**Data for this exercise:**

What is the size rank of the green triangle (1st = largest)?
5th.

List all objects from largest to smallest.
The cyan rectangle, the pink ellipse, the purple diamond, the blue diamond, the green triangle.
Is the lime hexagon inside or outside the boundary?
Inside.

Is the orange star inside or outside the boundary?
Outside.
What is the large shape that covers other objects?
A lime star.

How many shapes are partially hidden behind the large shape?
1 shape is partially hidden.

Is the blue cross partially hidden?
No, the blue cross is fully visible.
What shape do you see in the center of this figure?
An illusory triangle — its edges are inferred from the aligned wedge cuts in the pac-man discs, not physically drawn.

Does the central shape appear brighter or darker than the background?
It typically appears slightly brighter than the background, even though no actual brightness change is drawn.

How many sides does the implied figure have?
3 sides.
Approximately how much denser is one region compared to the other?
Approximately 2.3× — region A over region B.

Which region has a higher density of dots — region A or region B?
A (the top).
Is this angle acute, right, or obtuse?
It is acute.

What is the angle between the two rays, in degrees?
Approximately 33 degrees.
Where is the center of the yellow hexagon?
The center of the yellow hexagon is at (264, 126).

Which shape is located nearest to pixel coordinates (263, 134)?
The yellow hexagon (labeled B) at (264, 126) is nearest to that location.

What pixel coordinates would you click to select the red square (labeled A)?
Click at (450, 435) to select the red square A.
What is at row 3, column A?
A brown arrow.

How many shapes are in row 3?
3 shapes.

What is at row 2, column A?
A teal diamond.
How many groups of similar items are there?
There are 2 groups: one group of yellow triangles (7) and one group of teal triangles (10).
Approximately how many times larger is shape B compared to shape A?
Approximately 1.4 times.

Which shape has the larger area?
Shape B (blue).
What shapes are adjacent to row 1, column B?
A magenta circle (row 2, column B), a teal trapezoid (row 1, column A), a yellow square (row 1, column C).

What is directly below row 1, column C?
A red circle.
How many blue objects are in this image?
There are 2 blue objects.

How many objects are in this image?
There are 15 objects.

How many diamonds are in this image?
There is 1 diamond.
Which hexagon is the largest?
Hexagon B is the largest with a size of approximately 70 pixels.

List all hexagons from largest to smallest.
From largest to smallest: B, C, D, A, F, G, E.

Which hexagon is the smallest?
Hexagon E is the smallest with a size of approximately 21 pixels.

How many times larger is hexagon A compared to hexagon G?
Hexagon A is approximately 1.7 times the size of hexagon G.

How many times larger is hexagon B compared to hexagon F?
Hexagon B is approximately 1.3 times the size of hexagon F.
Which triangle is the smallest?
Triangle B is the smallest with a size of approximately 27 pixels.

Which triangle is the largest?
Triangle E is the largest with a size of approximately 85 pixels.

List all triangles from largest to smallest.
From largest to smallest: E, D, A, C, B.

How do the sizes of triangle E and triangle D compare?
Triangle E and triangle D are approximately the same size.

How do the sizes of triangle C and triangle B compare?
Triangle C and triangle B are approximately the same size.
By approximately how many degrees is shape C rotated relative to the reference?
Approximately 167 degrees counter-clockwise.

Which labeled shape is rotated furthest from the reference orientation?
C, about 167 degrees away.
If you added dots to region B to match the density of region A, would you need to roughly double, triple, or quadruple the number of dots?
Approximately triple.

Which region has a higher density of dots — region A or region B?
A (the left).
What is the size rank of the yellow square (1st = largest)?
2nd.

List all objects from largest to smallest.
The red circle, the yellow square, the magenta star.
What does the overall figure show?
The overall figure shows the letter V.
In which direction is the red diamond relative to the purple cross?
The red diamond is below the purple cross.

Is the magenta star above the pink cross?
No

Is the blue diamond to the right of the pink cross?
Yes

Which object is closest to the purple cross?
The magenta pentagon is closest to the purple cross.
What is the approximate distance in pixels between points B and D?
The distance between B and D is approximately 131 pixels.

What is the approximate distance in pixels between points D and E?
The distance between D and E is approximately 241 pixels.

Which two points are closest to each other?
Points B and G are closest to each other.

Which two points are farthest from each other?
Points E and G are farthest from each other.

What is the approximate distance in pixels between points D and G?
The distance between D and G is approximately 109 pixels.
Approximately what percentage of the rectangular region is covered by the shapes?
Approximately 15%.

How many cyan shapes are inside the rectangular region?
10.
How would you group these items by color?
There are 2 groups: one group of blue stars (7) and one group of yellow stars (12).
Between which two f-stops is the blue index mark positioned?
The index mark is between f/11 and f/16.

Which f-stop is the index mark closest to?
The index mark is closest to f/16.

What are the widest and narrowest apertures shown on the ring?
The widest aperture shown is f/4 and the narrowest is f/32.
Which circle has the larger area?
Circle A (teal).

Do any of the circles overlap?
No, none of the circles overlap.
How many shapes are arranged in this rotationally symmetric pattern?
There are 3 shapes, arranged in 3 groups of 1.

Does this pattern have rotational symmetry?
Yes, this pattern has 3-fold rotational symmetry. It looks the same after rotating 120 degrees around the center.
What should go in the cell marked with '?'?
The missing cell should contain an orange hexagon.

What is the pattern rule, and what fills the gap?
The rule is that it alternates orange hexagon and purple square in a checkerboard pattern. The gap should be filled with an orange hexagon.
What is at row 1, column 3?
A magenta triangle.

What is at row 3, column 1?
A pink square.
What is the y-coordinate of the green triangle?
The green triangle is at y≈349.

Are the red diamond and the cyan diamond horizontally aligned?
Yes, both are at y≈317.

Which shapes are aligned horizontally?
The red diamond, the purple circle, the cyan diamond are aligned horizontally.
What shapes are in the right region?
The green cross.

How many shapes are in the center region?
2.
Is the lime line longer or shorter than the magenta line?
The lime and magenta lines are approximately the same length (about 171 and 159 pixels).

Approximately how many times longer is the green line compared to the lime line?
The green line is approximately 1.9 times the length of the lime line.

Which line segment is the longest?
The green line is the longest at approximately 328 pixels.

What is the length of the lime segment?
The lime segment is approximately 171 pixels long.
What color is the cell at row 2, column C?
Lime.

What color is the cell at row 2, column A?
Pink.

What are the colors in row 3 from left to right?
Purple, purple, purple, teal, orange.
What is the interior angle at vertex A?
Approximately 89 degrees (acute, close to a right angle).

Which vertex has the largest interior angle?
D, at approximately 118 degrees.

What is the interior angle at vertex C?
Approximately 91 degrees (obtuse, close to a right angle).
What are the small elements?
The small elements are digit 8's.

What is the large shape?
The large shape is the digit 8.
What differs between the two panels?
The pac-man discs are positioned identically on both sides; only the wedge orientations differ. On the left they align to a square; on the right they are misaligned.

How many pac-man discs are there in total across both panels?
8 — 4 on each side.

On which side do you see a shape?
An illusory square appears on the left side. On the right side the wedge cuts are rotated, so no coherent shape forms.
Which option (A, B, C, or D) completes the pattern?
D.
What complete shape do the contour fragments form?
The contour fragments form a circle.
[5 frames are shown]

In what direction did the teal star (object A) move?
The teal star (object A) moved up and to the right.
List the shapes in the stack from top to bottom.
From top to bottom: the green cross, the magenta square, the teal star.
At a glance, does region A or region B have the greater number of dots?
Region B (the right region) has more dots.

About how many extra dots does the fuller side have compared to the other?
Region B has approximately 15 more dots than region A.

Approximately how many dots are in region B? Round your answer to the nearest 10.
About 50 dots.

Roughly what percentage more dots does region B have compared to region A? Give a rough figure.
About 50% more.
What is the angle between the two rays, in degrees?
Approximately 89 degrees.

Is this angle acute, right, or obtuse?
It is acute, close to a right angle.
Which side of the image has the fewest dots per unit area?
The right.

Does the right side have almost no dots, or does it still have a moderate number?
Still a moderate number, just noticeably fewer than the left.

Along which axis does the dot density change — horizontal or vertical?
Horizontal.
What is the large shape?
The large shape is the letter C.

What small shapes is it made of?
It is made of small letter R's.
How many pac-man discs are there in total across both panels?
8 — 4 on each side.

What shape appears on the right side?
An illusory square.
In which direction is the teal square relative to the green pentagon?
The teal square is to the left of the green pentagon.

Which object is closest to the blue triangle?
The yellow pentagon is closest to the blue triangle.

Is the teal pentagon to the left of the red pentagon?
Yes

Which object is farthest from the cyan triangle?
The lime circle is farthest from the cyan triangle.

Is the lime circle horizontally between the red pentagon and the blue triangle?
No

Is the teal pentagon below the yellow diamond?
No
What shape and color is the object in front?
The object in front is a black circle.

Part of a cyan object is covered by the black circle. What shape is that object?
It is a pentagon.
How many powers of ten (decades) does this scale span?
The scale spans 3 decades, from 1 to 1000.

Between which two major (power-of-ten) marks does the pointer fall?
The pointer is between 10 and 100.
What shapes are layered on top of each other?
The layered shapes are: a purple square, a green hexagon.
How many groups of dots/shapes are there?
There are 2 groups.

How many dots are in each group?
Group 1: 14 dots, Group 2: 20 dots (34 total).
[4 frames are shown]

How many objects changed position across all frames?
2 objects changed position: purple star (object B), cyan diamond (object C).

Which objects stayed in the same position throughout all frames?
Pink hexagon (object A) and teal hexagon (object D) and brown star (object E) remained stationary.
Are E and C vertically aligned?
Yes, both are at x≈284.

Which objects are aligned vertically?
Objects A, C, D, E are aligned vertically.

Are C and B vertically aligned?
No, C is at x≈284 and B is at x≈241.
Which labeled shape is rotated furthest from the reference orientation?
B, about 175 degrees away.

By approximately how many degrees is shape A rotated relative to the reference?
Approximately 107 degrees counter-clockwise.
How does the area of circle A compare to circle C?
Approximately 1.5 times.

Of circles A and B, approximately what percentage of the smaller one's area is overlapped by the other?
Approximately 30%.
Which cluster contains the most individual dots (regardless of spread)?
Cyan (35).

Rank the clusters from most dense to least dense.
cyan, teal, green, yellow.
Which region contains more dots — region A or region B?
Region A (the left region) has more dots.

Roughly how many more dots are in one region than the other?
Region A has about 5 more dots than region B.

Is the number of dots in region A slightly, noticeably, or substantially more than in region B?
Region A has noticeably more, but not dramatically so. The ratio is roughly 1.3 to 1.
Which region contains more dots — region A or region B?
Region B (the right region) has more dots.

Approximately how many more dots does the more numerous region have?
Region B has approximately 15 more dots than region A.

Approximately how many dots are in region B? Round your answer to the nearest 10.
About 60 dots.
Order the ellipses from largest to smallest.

**Short exercise:**
Return the lines from the line containing "Is the number" to the end of the entries above, exactly as they appear and with no other output.

**Expected answer:**
Is the number of dots in region A slightly, noticeably, or substantially more than in region B?
Region A has noticeably more, but not dramatically so. The ratio is roughly 1.3 to 1.
Which region contains more dots — region A or region B?
Region B (the right region) has more dots.

Approximately how many more dots does the more numerous region have?
Region B has approximately 15 more dots than region A.

Approximately how many dots are in region B? Round your answer to the nearest 10.
About 60 dots.
Order the ellipses from largest to smallest.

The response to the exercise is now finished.